(A run of records)
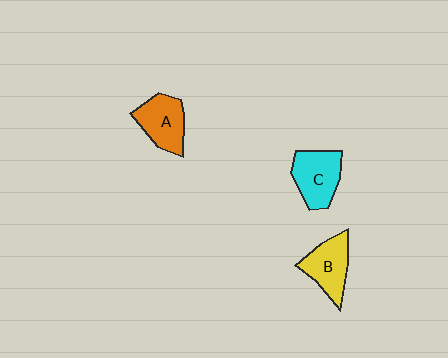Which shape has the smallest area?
Shape B (yellow).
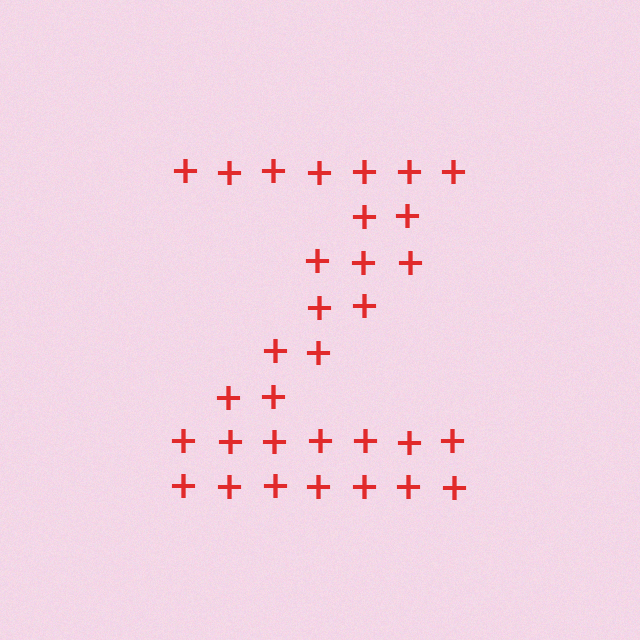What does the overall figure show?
The overall figure shows the letter Z.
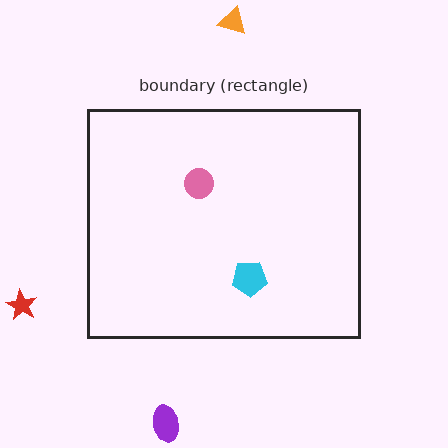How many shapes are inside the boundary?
2 inside, 3 outside.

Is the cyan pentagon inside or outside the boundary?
Inside.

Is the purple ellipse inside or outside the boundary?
Outside.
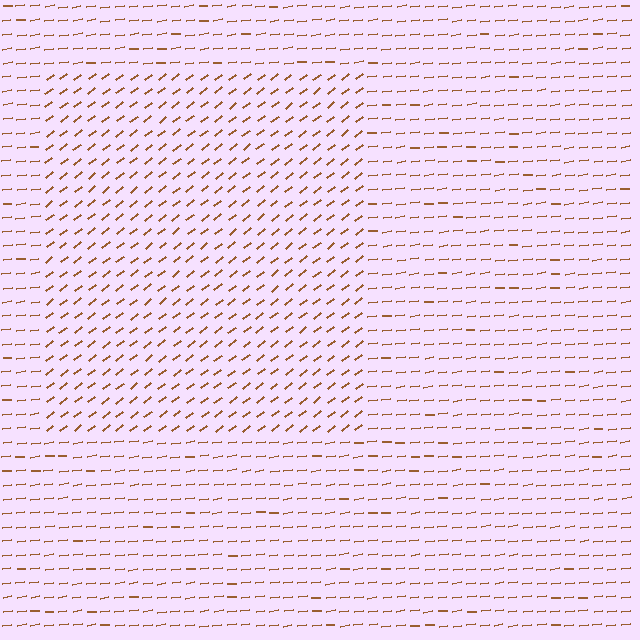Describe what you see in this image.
The image is filled with small brown line segments. A rectangle region in the image has lines oriented differently from the surrounding lines, creating a visible texture boundary.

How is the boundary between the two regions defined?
The boundary is defined purely by a change in line orientation (approximately 31 degrees difference). All lines are the same color and thickness.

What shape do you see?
I see a rectangle.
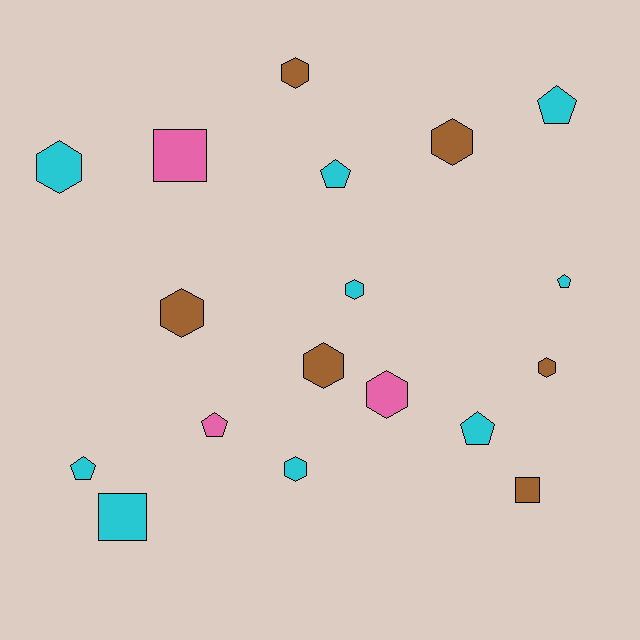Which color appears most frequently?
Cyan, with 9 objects.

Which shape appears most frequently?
Hexagon, with 9 objects.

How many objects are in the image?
There are 18 objects.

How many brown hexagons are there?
There are 5 brown hexagons.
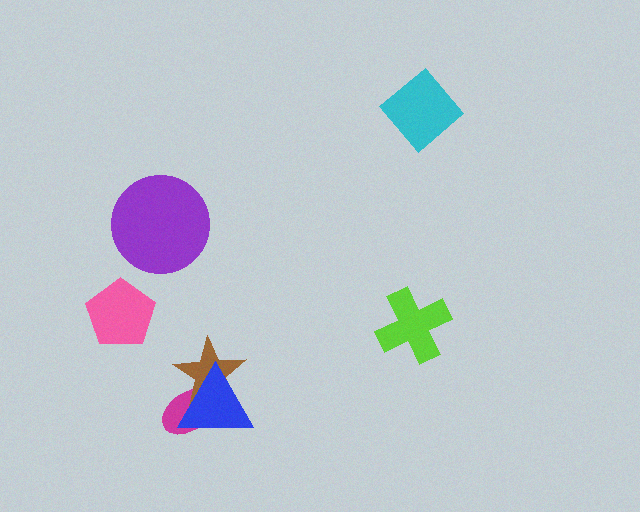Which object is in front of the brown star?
The blue triangle is in front of the brown star.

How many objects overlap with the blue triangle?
2 objects overlap with the blue triangle.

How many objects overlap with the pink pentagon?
0 objects overlap with the pink pentagon.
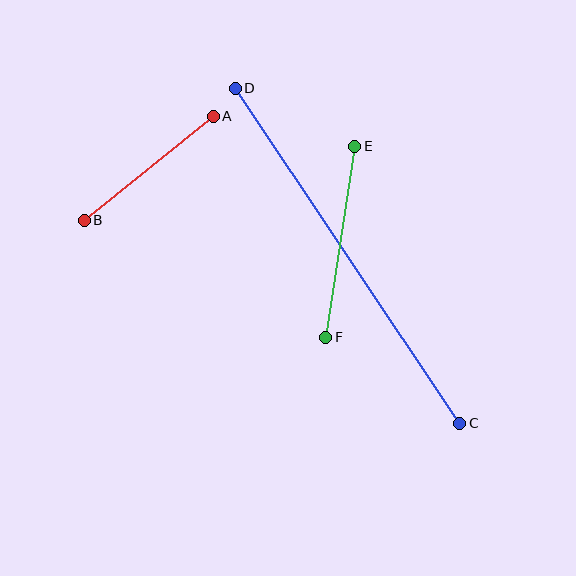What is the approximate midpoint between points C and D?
The midpoint is at approximately (347, 256) pixels.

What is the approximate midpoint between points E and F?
The midpoint is at approximately (340, 242) pixels.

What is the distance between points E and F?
The distance is approximately 193 pixels.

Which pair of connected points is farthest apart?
Points C and D are farthest apart.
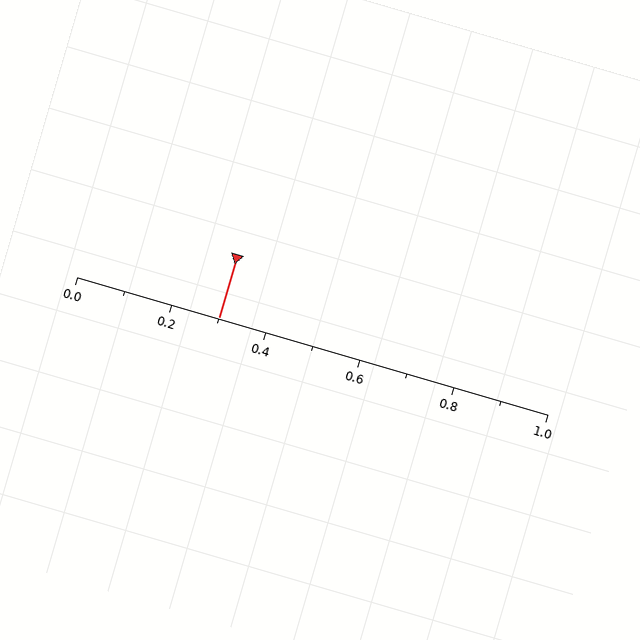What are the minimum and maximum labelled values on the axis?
The axis runs from 0.0 to 1.0.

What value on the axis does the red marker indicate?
The marker indicates approximately 0.3.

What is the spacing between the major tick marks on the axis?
The major ticks are spaced 0.2 apart.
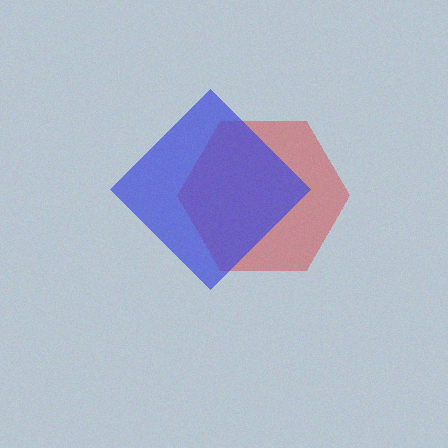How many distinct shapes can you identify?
There are 2 distinct shapes: a red hexagon, a blue diamond.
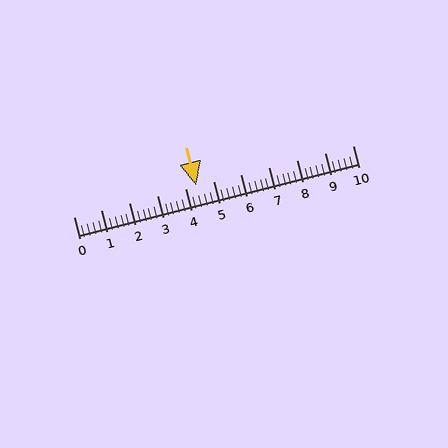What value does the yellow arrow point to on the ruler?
The yellow arrow points to approximately 4.4.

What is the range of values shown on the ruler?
The ruler shows values from 0 to 10.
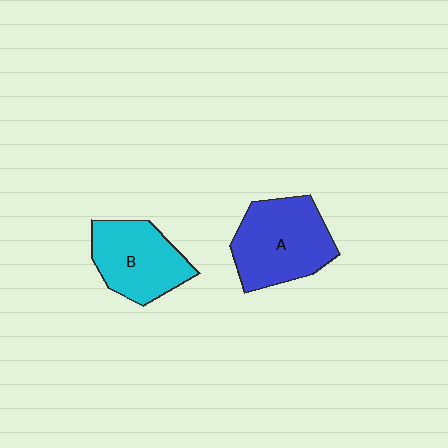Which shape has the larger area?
Shape A (blue).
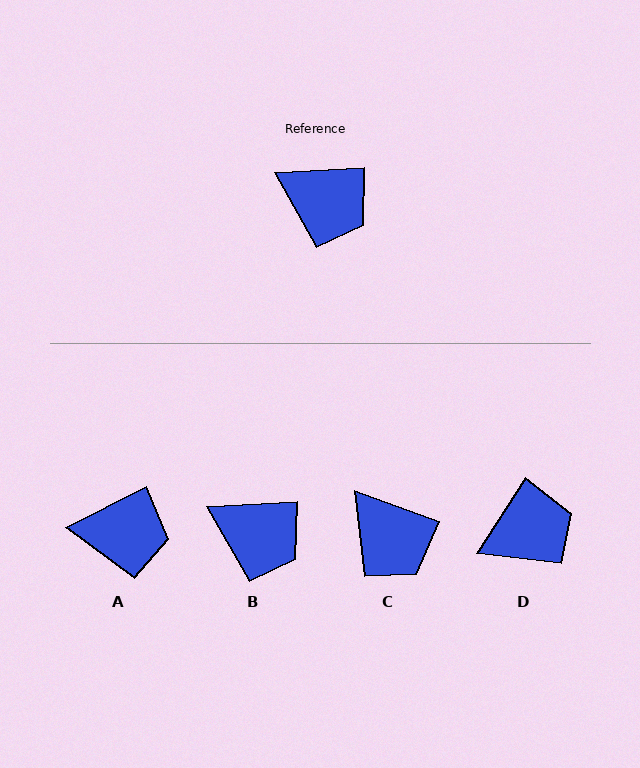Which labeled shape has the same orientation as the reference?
B.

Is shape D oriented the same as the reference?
No, it is off by about 54 degrees.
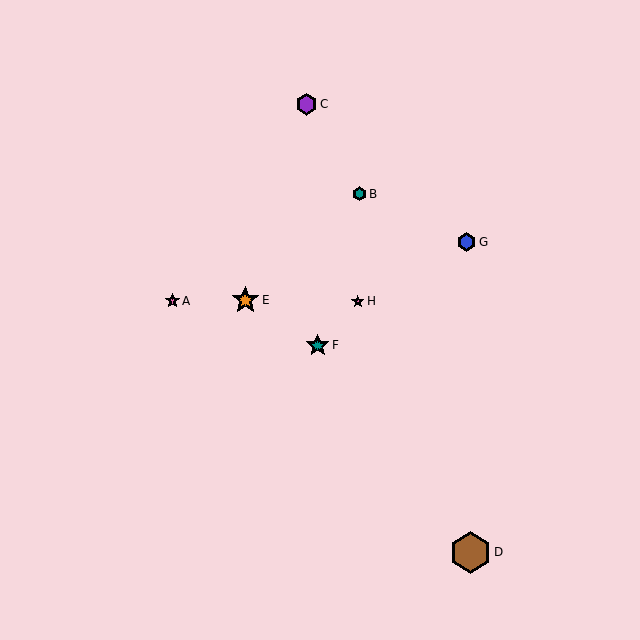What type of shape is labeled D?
Shape D is a brown hexagon.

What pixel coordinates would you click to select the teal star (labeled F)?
Click at (318, 345) to select the teal star F.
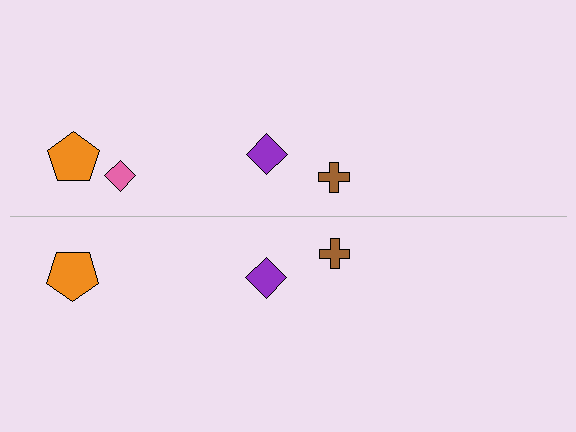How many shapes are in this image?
There are 7 shapes in this image.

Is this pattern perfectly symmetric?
No, the pattern is not perfectly symmetric. A pink diamond is missing from the bottom side.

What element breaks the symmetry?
A pink diamond is missing from the bottom side.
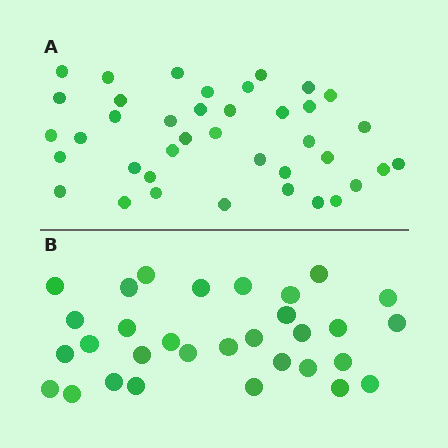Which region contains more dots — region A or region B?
Region A (the top region) has more dots.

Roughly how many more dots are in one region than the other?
Region A has roughly 8 or so more dots than region B.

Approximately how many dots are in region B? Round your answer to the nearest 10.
About 30 dots. (The exact count is 31, which rounds to 30.)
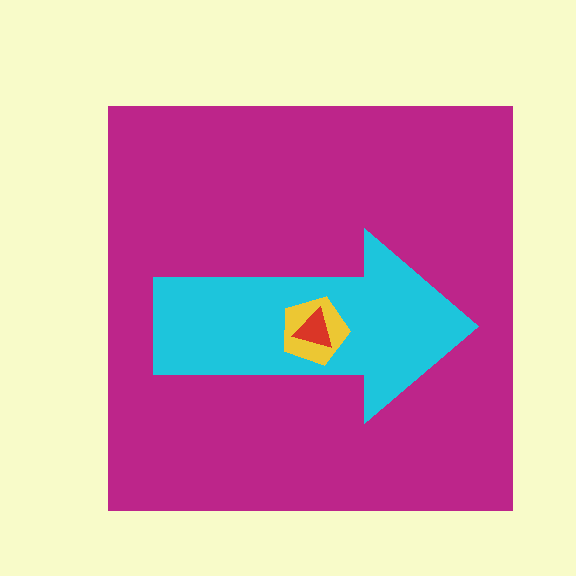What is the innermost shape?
The red triangle.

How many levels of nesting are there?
4.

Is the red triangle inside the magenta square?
Yes.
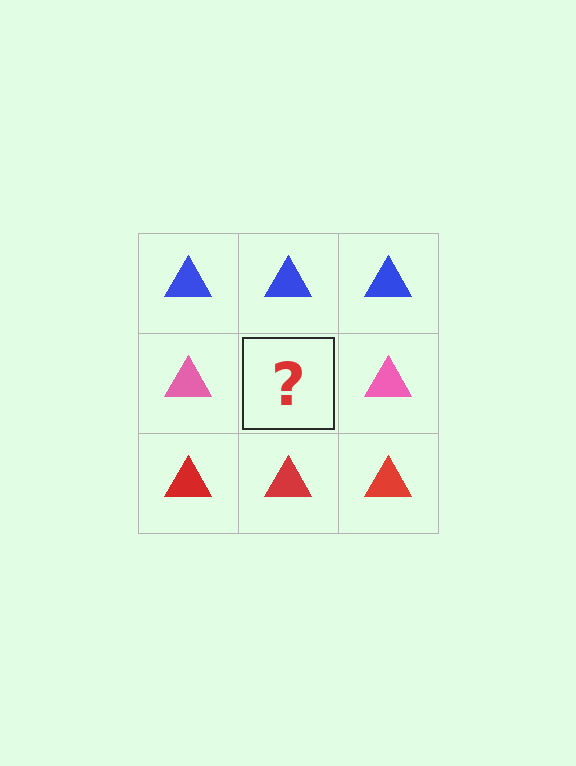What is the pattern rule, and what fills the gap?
The rule is that each row has a consistent color. The gap should be filled with a pink triangle.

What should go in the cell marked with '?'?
The missing cell should contain a pink triangle.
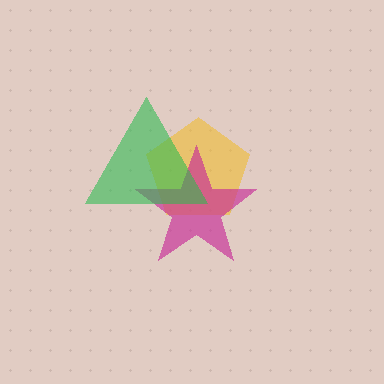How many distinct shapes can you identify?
There are 3 distinct shapes: a yellow pentagon, a magenta star, a green triangle.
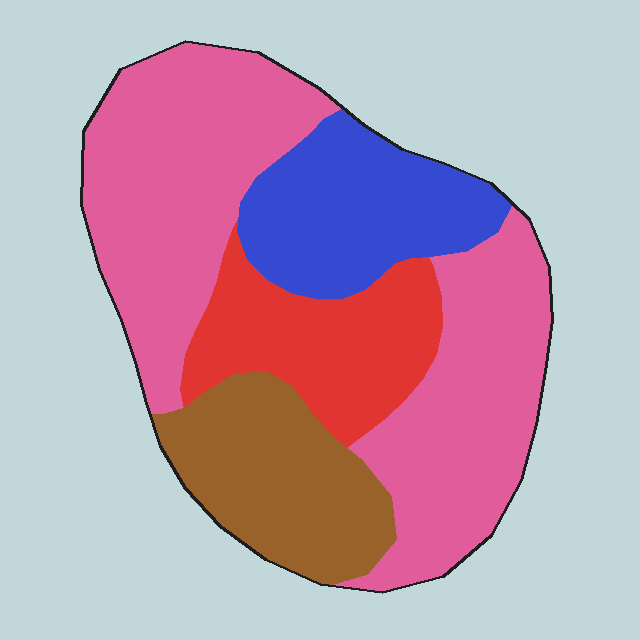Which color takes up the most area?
Pink, at roughly 50%.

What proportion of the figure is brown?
Brown takes up about one sixth (1/6) of the figure.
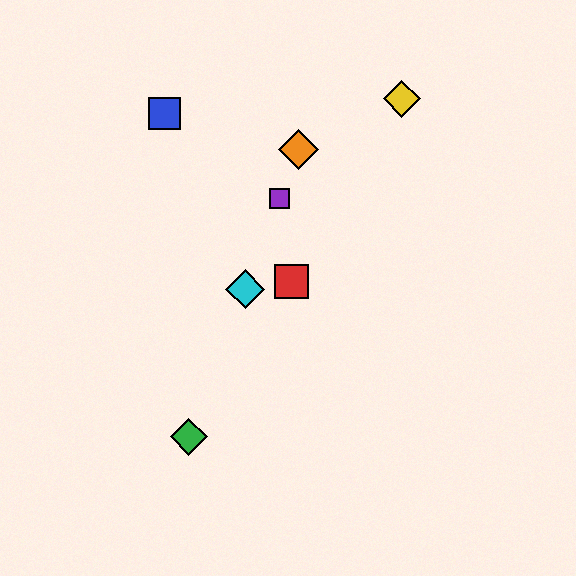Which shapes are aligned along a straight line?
The green diamond, the purple square, the orange diamond, the cyan diamond are aligned along a straight line.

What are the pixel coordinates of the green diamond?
The green diamond is at (189, 437).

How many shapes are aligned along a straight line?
4 shapes (the green diamond, the purple square, the orange diamond, the cyan diamond) are aligned along a straight line.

> [WORK TO BE COMPLETED]: Leave out the pictures and transcribe the entries above exactly.

> [WRITTEN SOLUTION]:
Which shape has the smallest area?
Shape B (yellow).
What does the overall figure show?
The overall figure shows the letter Z.
How many shapes are inside the boundary?
2 inside, 3 outside.

Is the cyan pentagon inside or outside the boundary?
Inside.

Is the purple ellipse inside or outside the boundary?
Outside.
Describe what you see in this image.
The image is filled with small brown line segments. A rectangle region in the image has lines oriented differently from the surrounding lines, creating a visible texture boundary.

How is the boundary between the two regions defined?
The boundary is defined purely by a change in line orientation (approximately 31 degrees difference). All lines are the same color and thickness.

What shape do you see?
I see a rectangle.
Which color appears most frequently?
Cyan, with 9 objects.

Which shape appears most frequently?
Hexagon, with 9 objects.

How many objects are in the image?
There are 18 objects.

How many brown hexagons are there?
There are 5 brown hexagons.
Which object is in front of the brown star?
The blue triangle is in front of the brown star.

How many objects overlap with the blue triangle?
2 objects overlap with the blue triangle.

How many objects overlap with the pink pentagon?
0 objects overlap with the pink pentagon.
What is the approximate midpoint between points C and D?
The midpoint is at approximately (347, 256) pixels.

What is the approximate midpoint between points E and F?
The midpoint is at approximately (340, 242) pixels.

What is the distance between points E and F?
The distance is approximately 193 pixels.

Which pair of connected points is farthest apart?
Points C and D are farthest apart.
What are the minimum and maximum labelled values on the axis?
The axis runs from 0.0 to 1.0.

What value on the axis does the red marker indicate?
The marker indicates approximately 0.3.

What is the spacing between the major tick marks on the axis?
The major ticks are spaced 0.2 apart.
How many distinct shapes can you identify?
There are 2 distinct shapes: a red hexagon, a blue diamond.
What value does the yellow arrow point to on the ruler?
The yellow arrow points to approximately 4.4.

What is the range of values shown on the ruler?
The ruler shows values from 0 to 10.
Which shape has the larger area?
Shape A (blue).
Which labeled shape has the same orientation as the reference?
B.

Is shape D oriented the same as the reference?
No, it is off by about 54 degrees.
What type of shape is labeled D?
Shape D is a brown hexagon.

What pixel coordinates would you click to select the teal star (labeled F)?
Click at (318, 345) to select the teal star F.
How many shapes are in this image?
There are 7 shapes in this image.

Is this pattern perfectly symmetric?
No, the pattern is not perfectly symmetric. A pink diamond is missing from the bottom side.

What element breaks the symmetry?
A pink diamond is missing from the bottom side.
Which region contains more dots — region A or region B?
Region A (the top region) has more dots.

Roughly how many more dots are in one region than the other?
Region A has roughly 8 or so more dots than region B.

Approximately how many dots are in region B? Round your answer to the nearest 10.
About 30 dots. (The exact count is 31, which rounds to 30.)
What is the innermost shape?
The red triangle.

How many levels of nesting are there?
4.

Is the red triangle inside the magenta square?
Yes.
What is the pattern rule, and what fills the gap?
The rule is that each row has a consistent color. The gap should be filled with a pink triangle.

What should go in the cell marked with '?'?
The missing cell should contain a pink triangle.
How many distinct shapes can you identify?
There are 3 distinct shapes: a yellow pentagon, a magenta star, a green triangle.
Which color takes up the most area?
Pink, at roughly 50%.

What proportion of the figure is brown?
Brown takes up about one sixth (1/6) of the figure.
Which shapes are aligned along a straight line?
The green diamond, the purple square, the orange diamond, the cyan diamond are aligned along a straight line.

What are the pixel coordinates of the green diamond?
The green diamond is at (189, 437).

How many shapes are aligned along a straight line?
4 shapes (the green diamond, the purple square, the orange diamond, the cyan diamond) are aligned along a straight line.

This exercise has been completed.